═════ Data supplied ═════
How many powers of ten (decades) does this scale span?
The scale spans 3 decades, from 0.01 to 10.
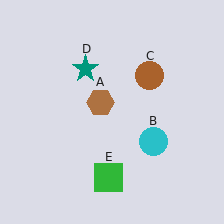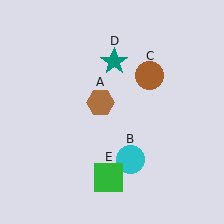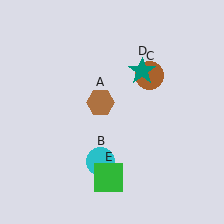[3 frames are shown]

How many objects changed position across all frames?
2 objects changed position: cyan circle (object B), teal star (object D).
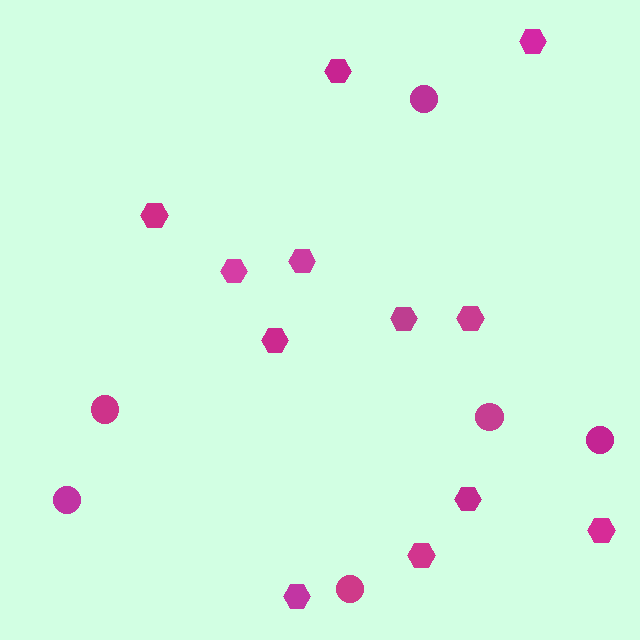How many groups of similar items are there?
There are 2 groups: one group of circles (6) and one group of hexagons (12).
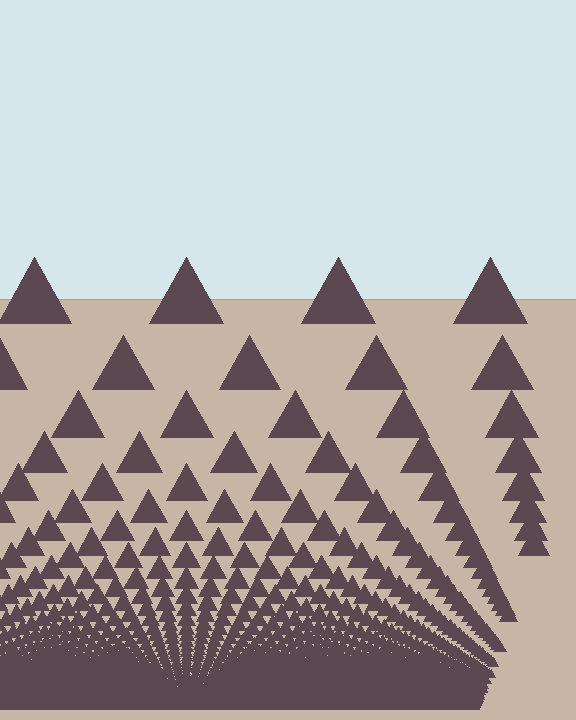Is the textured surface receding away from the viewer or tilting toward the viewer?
The surface appears to tilt toward the viewer. Texture elements get larger and sparser toward the top.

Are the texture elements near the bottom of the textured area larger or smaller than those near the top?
Smaller. The gradient is inverted — elements near the bottom are smaller and denser.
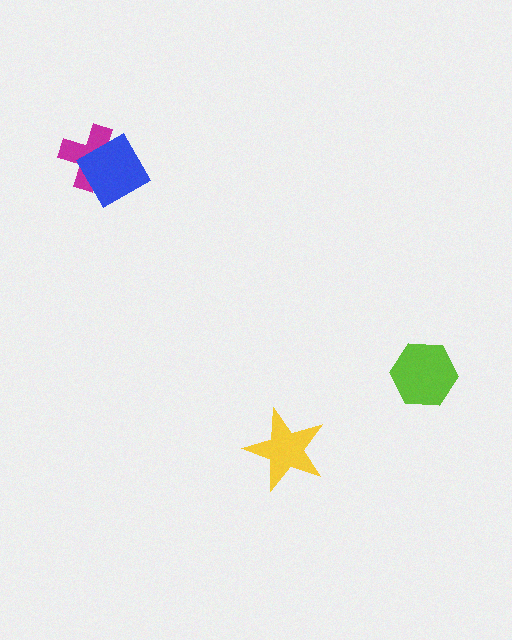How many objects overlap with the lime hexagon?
0 objects overlap with the lime hexagon.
═════
→ **Exercise aim**
Quote the records in their entirety, keeping the wording exact and excluding pictures.

→ **Solution to this problem**
How many powers of ten (decades) does this scale span?
The scale spans 3 decades, from 0.01 to 10.
[3 frames are shown]

How many objects changed position across all frames?
2 objects changed position: cyan circle (object B), teal star (object D).
How many groups of similar items are there?
There are 2 groups: one group of circles (6) and one group of hexagons (12).
Is the textured surface receding away from the viewer or tilting toward the viewer?
The surface appears to tilt toward the viewer. Texture elements get larger and sparser toward the top.

Are the texture elements near the bottom of the textured area larger or smaller than those near the top?
Smaller. The gradient is inverted — elements near the bottom are smaller and denser.
How many objects overlap with the lime hexagon?
0 objects overlap with the lime hexagon.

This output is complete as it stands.